◆ Provided information:
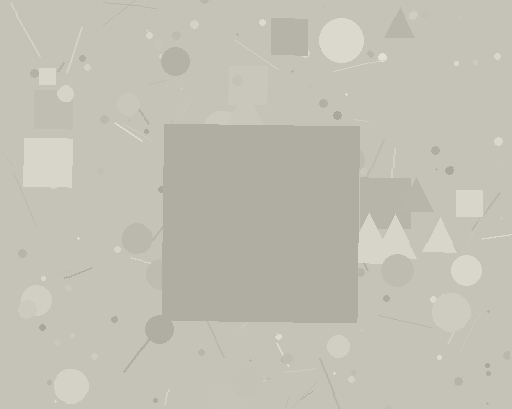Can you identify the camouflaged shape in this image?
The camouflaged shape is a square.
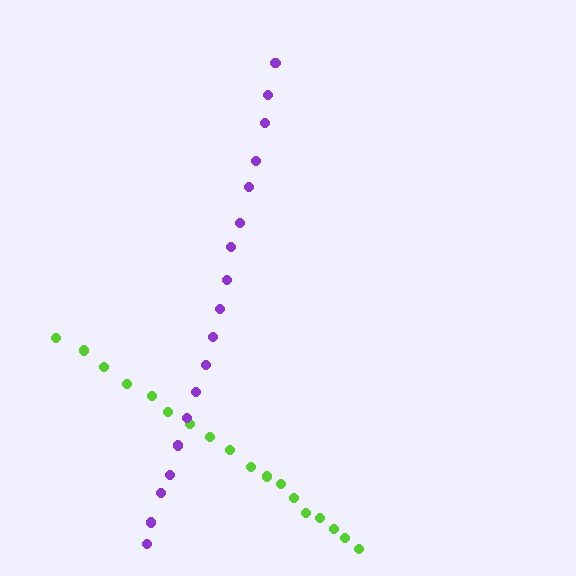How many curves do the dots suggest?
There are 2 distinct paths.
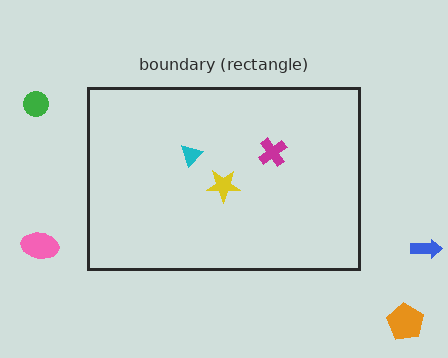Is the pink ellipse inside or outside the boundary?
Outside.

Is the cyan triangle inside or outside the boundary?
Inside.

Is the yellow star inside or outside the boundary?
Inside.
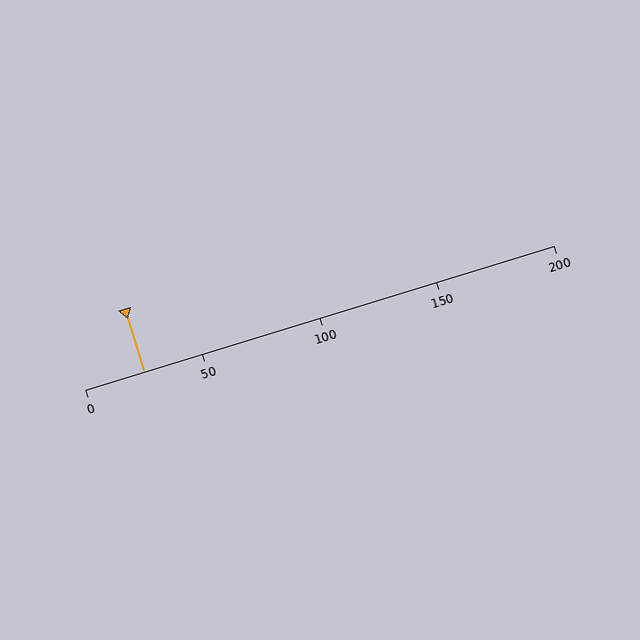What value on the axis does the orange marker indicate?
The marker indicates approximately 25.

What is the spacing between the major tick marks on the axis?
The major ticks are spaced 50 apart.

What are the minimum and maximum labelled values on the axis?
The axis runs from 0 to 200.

---

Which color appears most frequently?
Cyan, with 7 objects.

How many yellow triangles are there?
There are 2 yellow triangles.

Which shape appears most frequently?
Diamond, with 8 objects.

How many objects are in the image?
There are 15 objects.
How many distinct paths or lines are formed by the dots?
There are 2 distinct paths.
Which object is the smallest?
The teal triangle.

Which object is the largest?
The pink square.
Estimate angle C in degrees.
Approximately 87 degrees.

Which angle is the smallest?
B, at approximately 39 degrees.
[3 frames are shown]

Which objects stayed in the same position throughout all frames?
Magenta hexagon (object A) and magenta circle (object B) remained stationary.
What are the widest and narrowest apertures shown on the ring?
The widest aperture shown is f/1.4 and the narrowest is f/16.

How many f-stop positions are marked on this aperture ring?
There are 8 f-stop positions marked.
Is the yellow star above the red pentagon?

◆ What to do: Extract, word for word, the line containing "Which angle is the smallest?", the line containing "Is the yellow star above the red pentagon?", and every line between them.

◆ Written answer:
Which angle is the smallest?
B, at approximately 39 degrees.
[3 frames are shown]

Which objects stayed in the same position throughout all frames?
Magenta hexagon (object A) and magenta circle (object B) remained stationary.
What are the widest and narrowest apertures shown on the ring?
The widest aperture shown is f/1.4 and the narrowest is f/16.

How many f-stop positions are marked on this aperture ring?
There are 8 f-stop positions marked.
Is the yellow star above the red pentagon?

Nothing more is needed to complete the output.